Question entries about shapes:

────────────────

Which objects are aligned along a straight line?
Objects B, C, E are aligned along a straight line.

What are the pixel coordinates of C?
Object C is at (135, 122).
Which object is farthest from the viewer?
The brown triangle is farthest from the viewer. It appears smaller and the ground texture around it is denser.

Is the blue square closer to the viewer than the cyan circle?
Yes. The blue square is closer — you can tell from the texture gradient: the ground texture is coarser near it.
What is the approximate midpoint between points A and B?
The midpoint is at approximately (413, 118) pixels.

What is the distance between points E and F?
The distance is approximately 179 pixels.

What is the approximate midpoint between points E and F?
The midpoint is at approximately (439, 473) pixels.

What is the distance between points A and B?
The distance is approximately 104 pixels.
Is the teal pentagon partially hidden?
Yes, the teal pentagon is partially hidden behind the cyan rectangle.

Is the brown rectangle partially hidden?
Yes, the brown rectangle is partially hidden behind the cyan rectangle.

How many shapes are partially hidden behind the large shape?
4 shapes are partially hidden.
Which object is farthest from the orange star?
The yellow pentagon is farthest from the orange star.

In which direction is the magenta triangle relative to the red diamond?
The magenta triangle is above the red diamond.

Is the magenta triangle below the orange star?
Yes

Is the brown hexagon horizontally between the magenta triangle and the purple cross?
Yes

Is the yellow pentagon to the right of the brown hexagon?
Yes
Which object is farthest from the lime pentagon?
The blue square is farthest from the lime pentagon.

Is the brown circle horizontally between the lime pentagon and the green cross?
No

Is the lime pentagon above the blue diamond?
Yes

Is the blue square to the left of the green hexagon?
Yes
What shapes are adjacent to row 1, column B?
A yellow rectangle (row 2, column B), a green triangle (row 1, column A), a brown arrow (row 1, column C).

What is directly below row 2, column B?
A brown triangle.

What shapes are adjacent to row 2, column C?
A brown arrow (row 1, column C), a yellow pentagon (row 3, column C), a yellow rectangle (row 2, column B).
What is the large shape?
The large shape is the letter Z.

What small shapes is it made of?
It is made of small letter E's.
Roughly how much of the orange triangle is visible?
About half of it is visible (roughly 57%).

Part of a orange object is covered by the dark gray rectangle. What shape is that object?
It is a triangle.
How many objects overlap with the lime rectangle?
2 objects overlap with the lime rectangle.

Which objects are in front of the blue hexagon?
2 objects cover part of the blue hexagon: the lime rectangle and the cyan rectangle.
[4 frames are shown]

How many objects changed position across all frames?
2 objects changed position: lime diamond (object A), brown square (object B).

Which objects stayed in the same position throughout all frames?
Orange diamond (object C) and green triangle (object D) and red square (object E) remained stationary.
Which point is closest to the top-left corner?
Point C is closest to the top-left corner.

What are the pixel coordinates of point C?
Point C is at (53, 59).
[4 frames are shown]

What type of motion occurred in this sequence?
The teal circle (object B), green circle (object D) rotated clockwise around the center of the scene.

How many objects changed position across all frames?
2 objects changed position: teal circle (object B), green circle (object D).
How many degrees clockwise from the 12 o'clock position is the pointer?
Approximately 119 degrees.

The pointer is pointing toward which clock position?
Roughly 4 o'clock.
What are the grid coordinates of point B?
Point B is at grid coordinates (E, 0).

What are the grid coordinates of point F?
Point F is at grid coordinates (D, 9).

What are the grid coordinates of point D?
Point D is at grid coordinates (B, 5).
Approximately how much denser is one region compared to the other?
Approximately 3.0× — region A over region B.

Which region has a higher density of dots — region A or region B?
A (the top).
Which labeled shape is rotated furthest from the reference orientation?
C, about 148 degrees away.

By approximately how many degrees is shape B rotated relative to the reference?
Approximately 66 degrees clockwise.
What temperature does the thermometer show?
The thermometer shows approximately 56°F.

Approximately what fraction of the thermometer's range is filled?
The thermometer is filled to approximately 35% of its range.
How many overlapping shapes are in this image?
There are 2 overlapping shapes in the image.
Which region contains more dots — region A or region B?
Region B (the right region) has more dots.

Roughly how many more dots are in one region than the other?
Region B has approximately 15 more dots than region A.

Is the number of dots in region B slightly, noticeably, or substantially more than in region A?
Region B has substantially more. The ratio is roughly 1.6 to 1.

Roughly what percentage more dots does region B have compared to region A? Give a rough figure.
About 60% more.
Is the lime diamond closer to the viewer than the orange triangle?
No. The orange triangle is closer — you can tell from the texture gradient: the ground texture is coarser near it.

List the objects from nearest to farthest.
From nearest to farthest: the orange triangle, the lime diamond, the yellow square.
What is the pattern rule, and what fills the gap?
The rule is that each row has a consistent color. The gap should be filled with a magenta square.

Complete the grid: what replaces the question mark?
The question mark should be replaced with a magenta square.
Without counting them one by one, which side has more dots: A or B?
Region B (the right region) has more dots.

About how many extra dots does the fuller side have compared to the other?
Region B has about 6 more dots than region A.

────────────────

TASK DETAILS:
Repeat every line of the material exactly as given.

TASK SOLUTION:
Which objects are aligned along a straight line?
Objects B, C, E are aligned along a straight line.

What are the pixel coordinates of C?
Object C is at (135, 122).
Which object is farthest from the viewer?
The brown triangle is farthest from the viewer. It appears smaller and the ground texture around it is denser.

Is the blue square closer to the viewer than the cyan circle?
Yes. The blue square is closer — you can tell from the texture gradient: the ground texture is coarser near it.
What is the approximate midpoint between points A and B?
The midpoint is at approximately (413, 118) pixels.

What is the distance between points E and F?
The distance is approximately 179 pixels.

What is the approximate midpoint between points E and F?
The midpoint is at approximately (439, 473) pixels.

What is the distance between points A and B?
The distance is approximately 104 pixels.
Is the teal pentagon partially hidden?
Yes, the teal pentagon is partially hidden behind the cyan rectangle.

Is the brown rectangle partially hidden?
Yes, the brown rectangle is partially hidden behind the cyan rectangle.

How many shapes are partially hidden behind the large shape?
4 shapes are partially hidden.
Which object is farthest from the orange star?
The yellow pentagon is farthest from the orange star.

In which direction is the magenta triangle relative to the red diamond?
The magenta triangle is above the red diamond.

Is the magenta triangle below the orange star?
Yes

Is the brown hexagon horizontally between the magenta triangle and the purple cross?
Yes

Is the yellow pentagon to the right of the brown hexagon?
Yes
Which object is farthest from the lime pentagon?
The blue square is farthest from the lime pentagon.

Is the brown circle horizontally between the lime pentagon and the green cross?
No

Is the lime pentagon above the blue diamond?
Yes

Is the blue square to the left of the green hexagon?
Yes
What shapes are adjacent to row 1, column B?
A yellow rectangle (row 2, column B), a green triangle (row 1, column A), a brown arrow (row 1, column C).

What is directly below row 2, column B?
A brown triangle.

What shapes are adjacent to row 2, column C?
A brown arrow (row 1, column C), a yellow pentagon (row 3, column C), a yellow rectangle (row 2, column B).
What is the large shape?
The large shape is the letter Z.

What small shapes is it made of?
It is made of small letter E's.
Roughly how much of the orange triangle is visible?
About half of it is visible (roughly 57%).

Part of a orange object is covered by the dark gray rectangle. What shape is that object?
It is a triangle.
How many objects overlap with the lime rectangle?
2 objects overlap with the lime rectangle.

Which objects are in front of the blue hexagon?
2 objects cover part of the blue hexagon: the lime rectangle and the cyan rectangle.
[4 frames are shown]

How many objects changed position across all frames?
2 objects changed position: lime diamond (object A), brown square (object B).

Which objects stayed in the same position throughout all frames?
Orange diamond (object C) and green triangle (object D) and red square (object E) remained stationary.
Which point is closest to the top-left corner?
Point C is closest to the top-left corner.

What are the pixel coordinates of point C?
Point C is at (53, 59).
[4 frames are shown]

What type of motion occurred in this sequence?
The teal circle (object B), green circle (object D) rotated clockwise around the center of the scene.

How many objects changed position across all frames?
2 objects changed position: teal circle (object B), green circle (object D).
How many degrees clockwise from the 12 o'clock position is the pointer?
Approximately 119 degrees.

The pointer is pointing toward which clock position?
Roughly 4 o'clock.
What are the grid coordinates of point B?
Point B is at grid coordinates (E, 0).

What are the grid coordinates of point F?
Point F is at grid coordinates (D, 9).

What are the grid coordinates of point D?
Point D is at grid coordinates (B, 5).
Approximately how much denser is one region compared to the other?
Approximately 3.0× — region A over region B.

Which region has a higher density of dots — region A or region B?
A (the top).
Which labeled shape is rotated furthest from the reference orientation?
C, about 148 degrees away.

By approximately how many degrees is shape B rotated relative to the reference?
Approximately 66 degrees clockwise.
What temperature does the thermometer show?
The thermometer shows approximately 56°F.

Approximately what fraction of the thermometer's range is filled?
The thermometer is filled to approximately 35% of its range.
How many overlapping shapes are in this image?
There are 2 overlapping shapes in the image.
Which region contains more dots — region A or region B?
Region B (the right region) has more dots.

Roughly how many more dots are in one region than the other?
Region B has approximately 15 more dots than region A.

Is the number of dots in region B slightly, noticeably, or substantially more than in region A?
Region B has substantially more. The ratio is roughly 1.6 to 1.

Roughly what percentage more dots does region B have compared to region A? Give a rough figure.
About 60% more.
Is the lime diamond closer to the viewer than the orange triangle?
No. The orange triangle is closer — you can tell from the texture gradient: the ground texture is coarser near it.

List the objects from nearest to farthest.
From nearest to farthest: the orange triangle, the lime diamond, the yellow square.
What is the pattern rule, and what fills the gap?
The rule is that each row has a consistent color. The gap should be filled with a magenta square.

Complete the grid: what replaces the question mark?
The question mark should be replaced with a magenta square.
Without counting them one by one, which side has more dots: A or B?
Region B (the right region) has more dots.

About how many extra dots does the fuller side have compared to the other?
Region B has about 6 more dots than region A.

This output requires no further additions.